"""

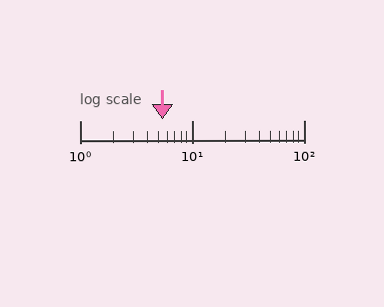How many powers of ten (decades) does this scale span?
The scale spans 2 decades, from 1 to 100.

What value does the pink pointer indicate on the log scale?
The pointer indicates approximately 5.4.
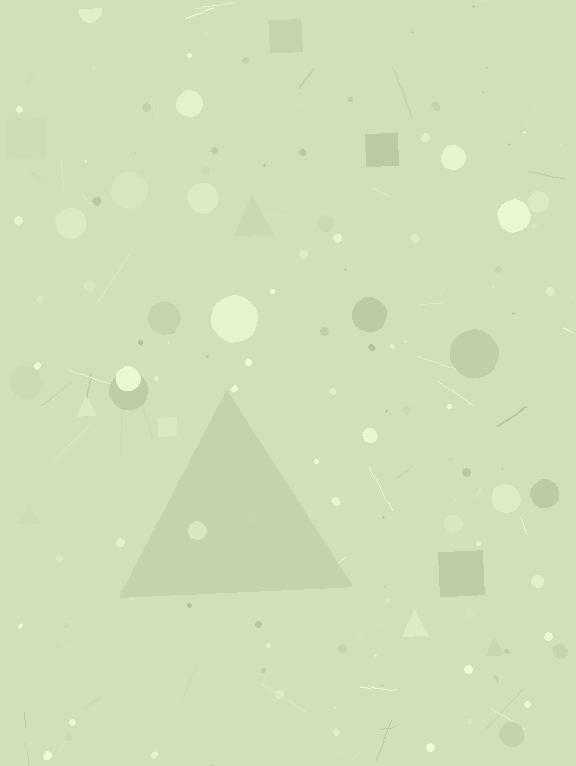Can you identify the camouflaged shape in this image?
The camouflaged shape is a triangle.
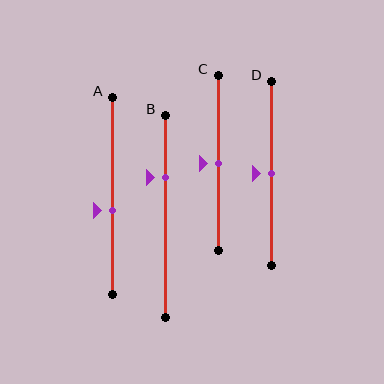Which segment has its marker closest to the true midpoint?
Segment C has its marker closest to the true midpoint.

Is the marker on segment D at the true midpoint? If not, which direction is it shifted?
Yes, the marker on segment D is at the true midpoint.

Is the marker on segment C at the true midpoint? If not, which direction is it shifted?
Yes, the marker on segment C is at the true midpoint.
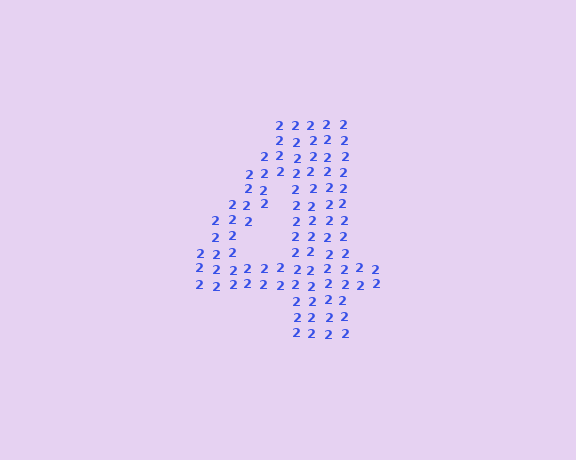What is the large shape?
The large shape is the digit 4.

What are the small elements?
The small elements are digit 2's.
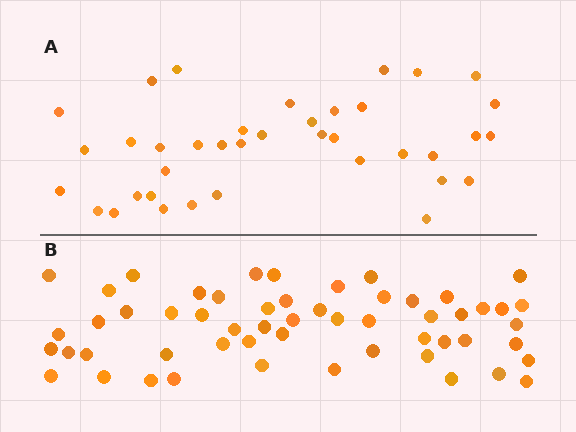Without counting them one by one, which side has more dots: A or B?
Region B (the bottom region) has more dots.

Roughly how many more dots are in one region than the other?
Region B has approximately 15 more dots than region A.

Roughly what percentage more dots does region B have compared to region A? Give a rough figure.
About 45% more.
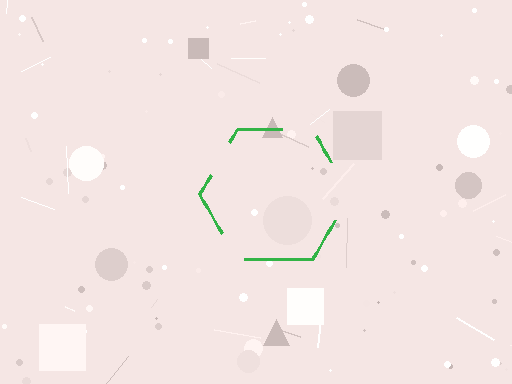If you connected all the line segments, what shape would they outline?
They would outline a hexagon.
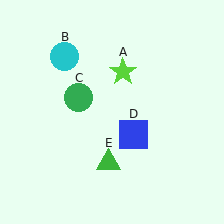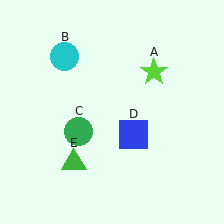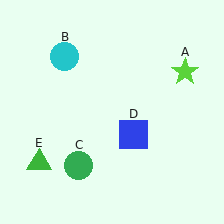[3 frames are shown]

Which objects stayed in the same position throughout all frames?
Cyan circle (object B) and blue square (object D) remained stationary.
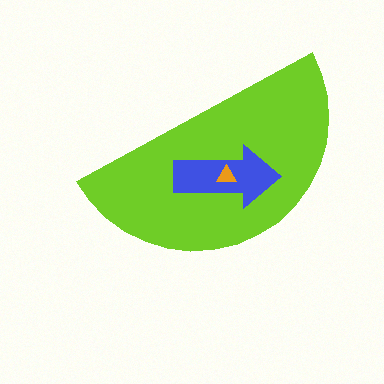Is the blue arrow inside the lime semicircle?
Yes.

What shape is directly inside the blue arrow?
The orange triangle.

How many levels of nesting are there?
3.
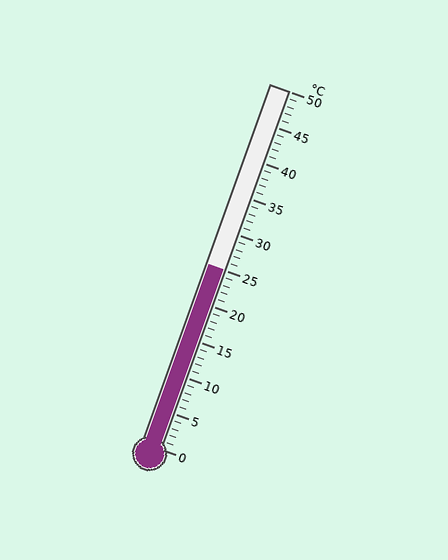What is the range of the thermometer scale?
The thermometer scale ranges from 0°C to 50°C.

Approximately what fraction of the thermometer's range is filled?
The thermometer is filled to approximately 50% of its range.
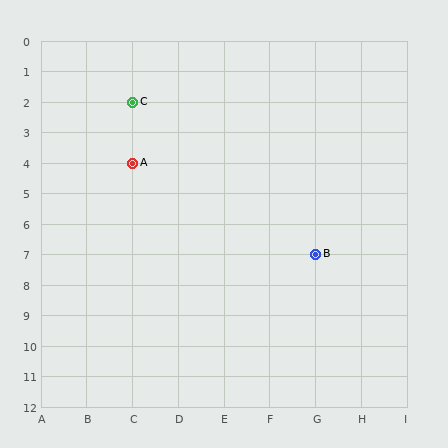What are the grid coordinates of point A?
Point A is at grid coordinates (C, 4).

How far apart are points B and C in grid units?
Points B and C are 4 columns and 5 rows apart (about 6.4 grid units diagonally).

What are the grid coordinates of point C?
Point C is at grid coordinates (C, 2).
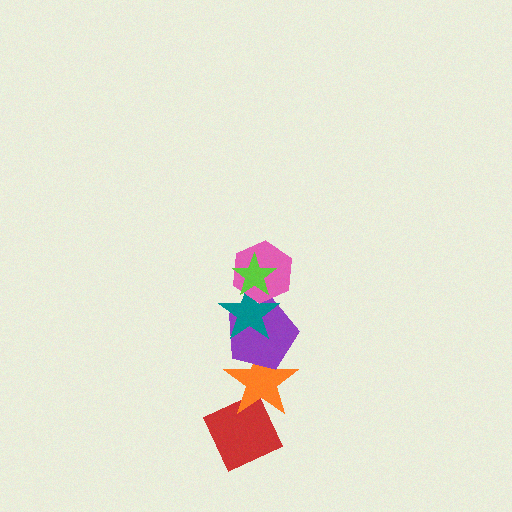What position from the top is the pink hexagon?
The pink hexagon is 2nd from the top.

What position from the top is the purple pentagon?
The purple pentagon is 4th from the top.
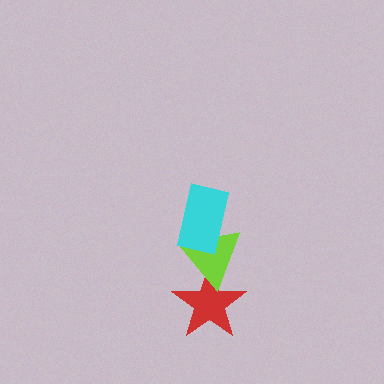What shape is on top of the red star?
The lime triangle is on top of the red star.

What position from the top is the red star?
The red star is 3rd from the top.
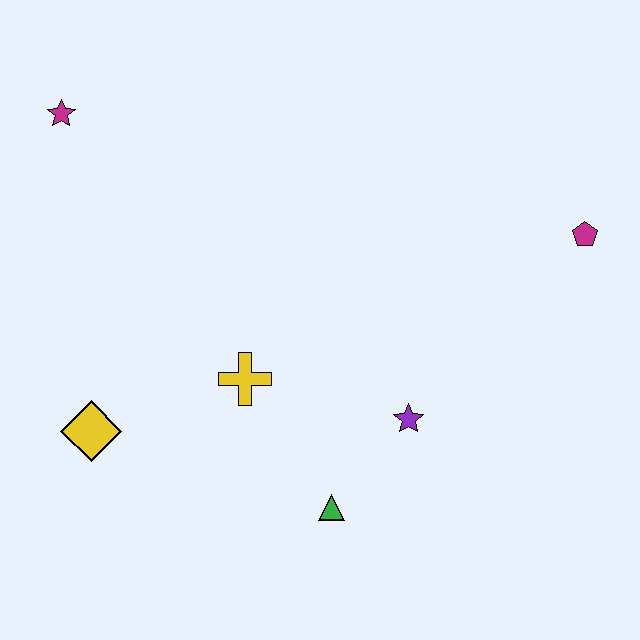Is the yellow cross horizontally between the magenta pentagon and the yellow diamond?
Yes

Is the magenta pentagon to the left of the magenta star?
No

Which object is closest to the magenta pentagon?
The purple star is closest to the magenta pentagon.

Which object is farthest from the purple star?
The magenta star is farthest from the purple star.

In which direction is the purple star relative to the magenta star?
The purple star is to the right of the magenta star.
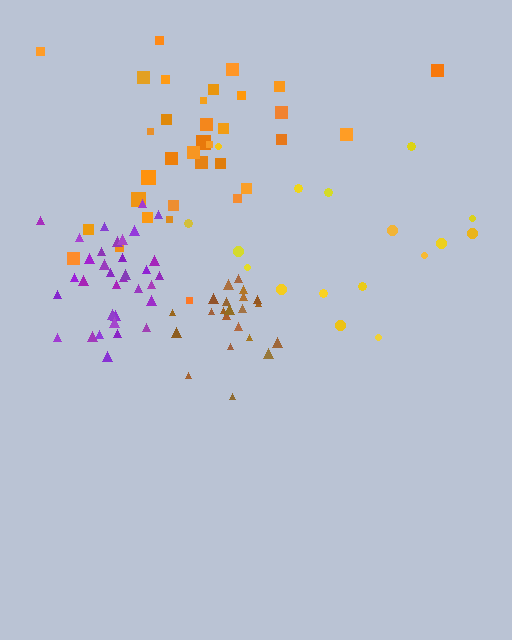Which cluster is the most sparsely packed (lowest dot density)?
Yellow.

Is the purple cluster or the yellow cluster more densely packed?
Purple.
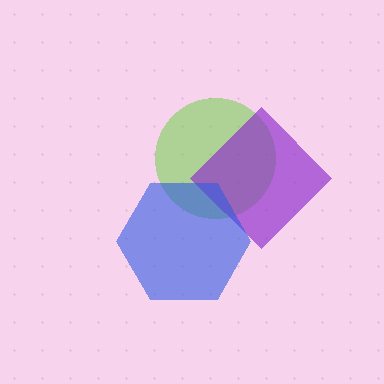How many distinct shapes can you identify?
There are 3 distinct shapes: a lime circle, a purple diamond, a blue hexagon.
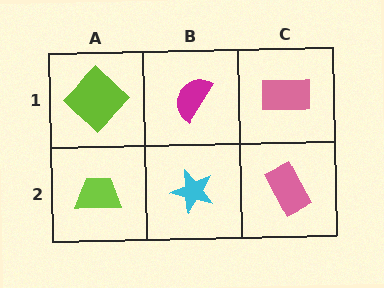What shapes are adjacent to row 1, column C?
A pink rectangle (row 2, column C), a magenta semicircle (row 1, column B).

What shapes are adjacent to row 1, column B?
A cyan star (row 2, column B), a lime diamond (row 1, column A), a pink rectangle (row 1, column C).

"""

> _Your instructions_: Print the lines from the one holding "Is the magenta" through the last line of the records, word for word, and omit the pictures.

> _In response_:
Is the magenta pentagon to the left of the magenta star?
No

Which object is closest to the magenta pentagon?
The purple star is closest to the magenta pentagon.

Which object is farthest from the purple star?
The magenta star is farthest from the purple star.

In which direction is the purple star relative to the magenta star?
The purple star is to the right of the magenta star.
Which cluster is the most sparsely packed (lowest dot density)?
Yellow.

Is the purple cluster or the yellow cluster more densely packed?
Purple.
How many distinct shapes can you identify?
There are 3 distinct shapes: a lime circle, a purple diamond, a blue hexagon.
What shapes are adjacent to row 1, column C?
A pink rectangle (row 2, column C), a magenta semicircle (row 1, column B).

What shapes are adjacent to row 1, column B?
A cyan star (row 2, column B), a lime diamond (row 1, column A), a pink rectangle (row 1, column C).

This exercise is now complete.